# Records provided start

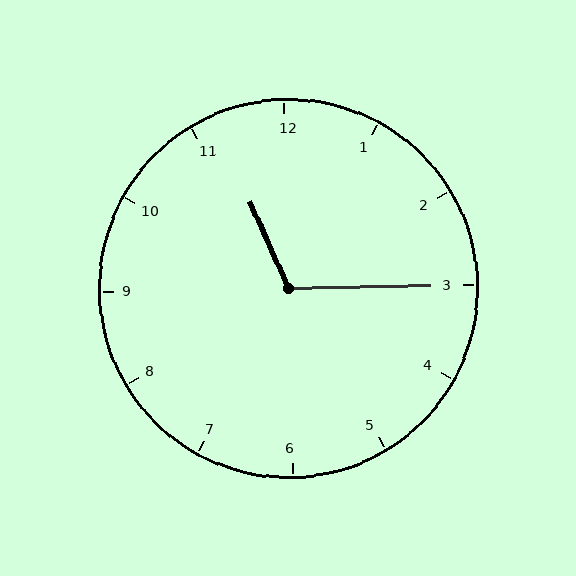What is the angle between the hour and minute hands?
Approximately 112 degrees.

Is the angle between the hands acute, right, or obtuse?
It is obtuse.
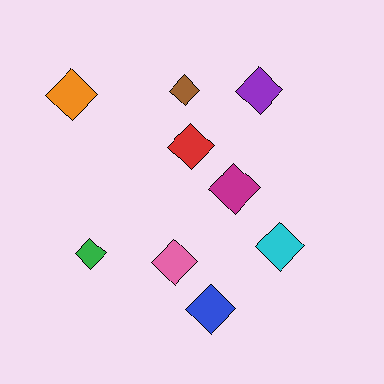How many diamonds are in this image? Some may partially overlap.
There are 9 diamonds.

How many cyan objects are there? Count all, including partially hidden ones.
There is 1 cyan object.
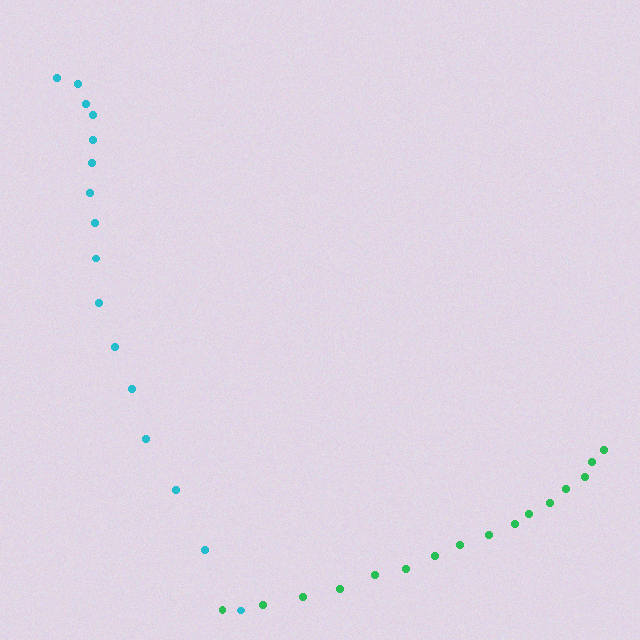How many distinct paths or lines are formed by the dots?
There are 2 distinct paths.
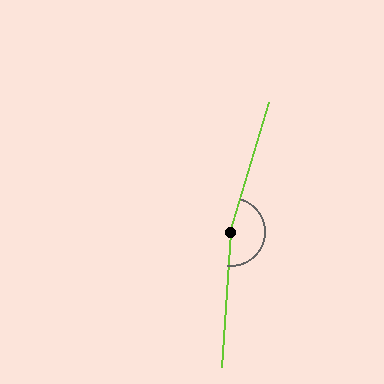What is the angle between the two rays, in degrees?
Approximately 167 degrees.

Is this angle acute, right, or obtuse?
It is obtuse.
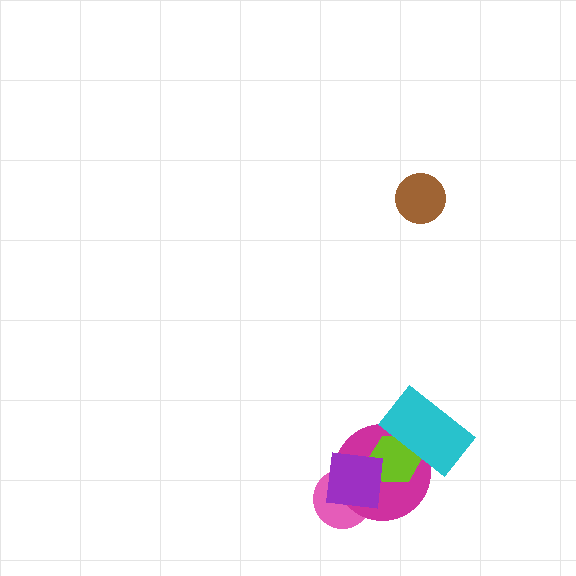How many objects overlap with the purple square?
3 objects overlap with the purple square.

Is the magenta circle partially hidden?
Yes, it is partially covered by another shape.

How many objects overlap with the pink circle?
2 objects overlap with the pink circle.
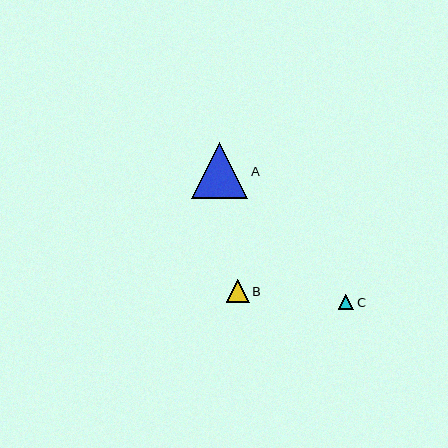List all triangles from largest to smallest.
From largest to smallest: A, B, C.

# Records provided end

**Requirements**. Write out exactly, and nothing more than, the lines of the entries above from the line containing "How many cyan" through the final line; omit any pictures.

**Written answer**.
How many cyan objects are there? Count all, including partially hidden ones.
There is 1 cyan object.
How many distinct paths or lines are formed by the dots?
There are 2 distinct paths.
What is the angle between the two rays, in degrees?
Approximately 167 degrees.

Is this angle acute, right, or obtuse?
It is obtuse.
How many objects overlap with the purple square?
3 objects overlap with the purple square.

Is the magenta circle partially hidden?
Yes, it is partially covered by another shape.

How many objects overlap with the pink circle?
2 objects overlap with the pink circle.
List all triangles from largest to smallest.
From largest to smallest: A, B, C.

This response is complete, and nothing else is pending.